• [Description of the task]
Pictures do not belong in the copy, so please give every entry below again exactly.

• [Data provided]
--*--

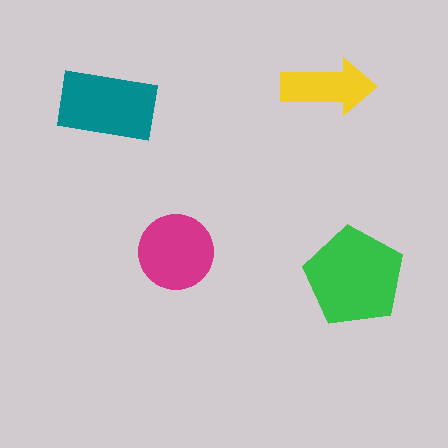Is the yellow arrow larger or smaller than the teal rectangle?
Smaller.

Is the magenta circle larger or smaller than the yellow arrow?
Larger.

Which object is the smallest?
The yellow arrow.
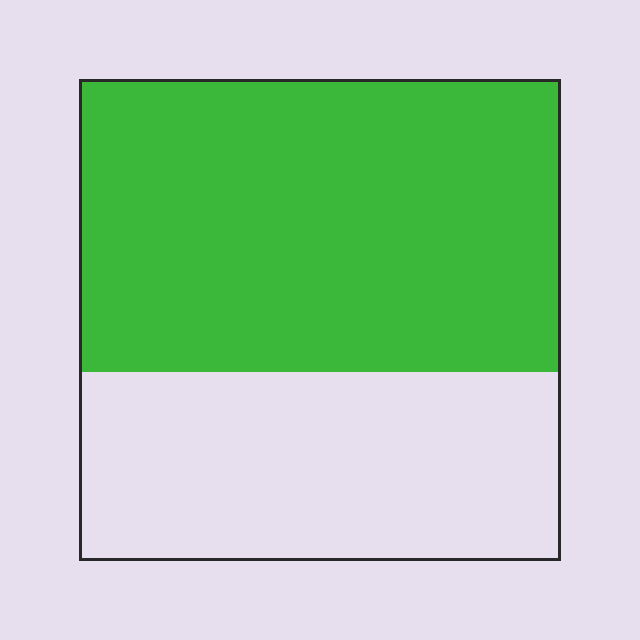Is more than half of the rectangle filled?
Yes.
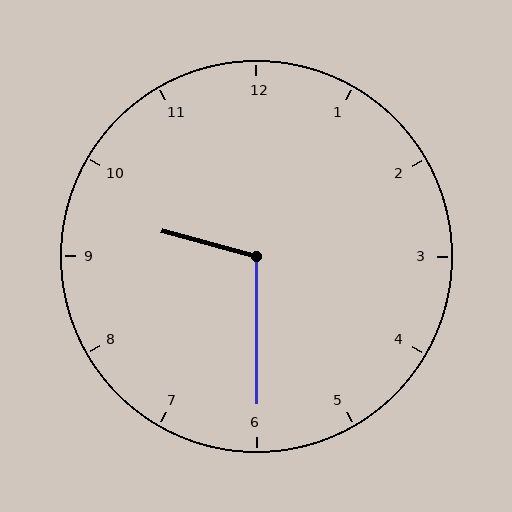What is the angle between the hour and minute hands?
Approximately 105 degrees.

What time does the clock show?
9:30.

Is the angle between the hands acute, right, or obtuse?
It is obtuse.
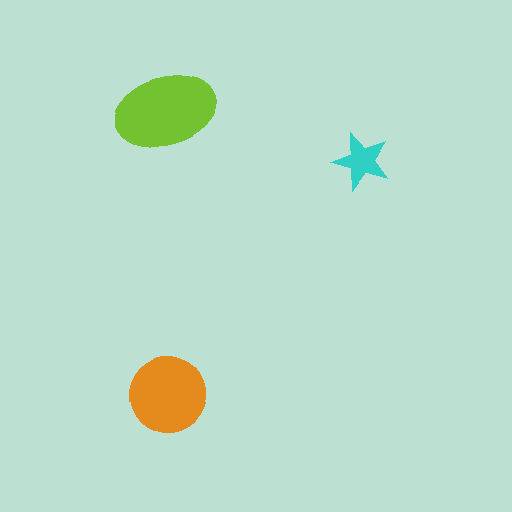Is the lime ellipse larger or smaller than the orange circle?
Larger.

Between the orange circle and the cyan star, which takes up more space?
The orange circle.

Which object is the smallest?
The cyan star.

--*--

• [The answer]
Is the yellow arrow larger or smaller than the teal rectangle?
Smaller.

Is the magenta circle larger or smaller than the yellow arrow?
Larger.

Which object is the smallest?
The yellow arrow.
Is more than half of the rectangle filled?
Yes.
What is the angle between the hour and minute hands?
Approximately 105 degrees.

What time does the clock show?
9:30.

Is the angle between the hands acute, right, or obtuse?
It is obtuse.
Is the lime ellipse larger or smaller than the orange circle?
Larger.

Between the orange circle and the cyan star, which takes up more space?
The orange circle.

Which object is the smallest?
The cyan star.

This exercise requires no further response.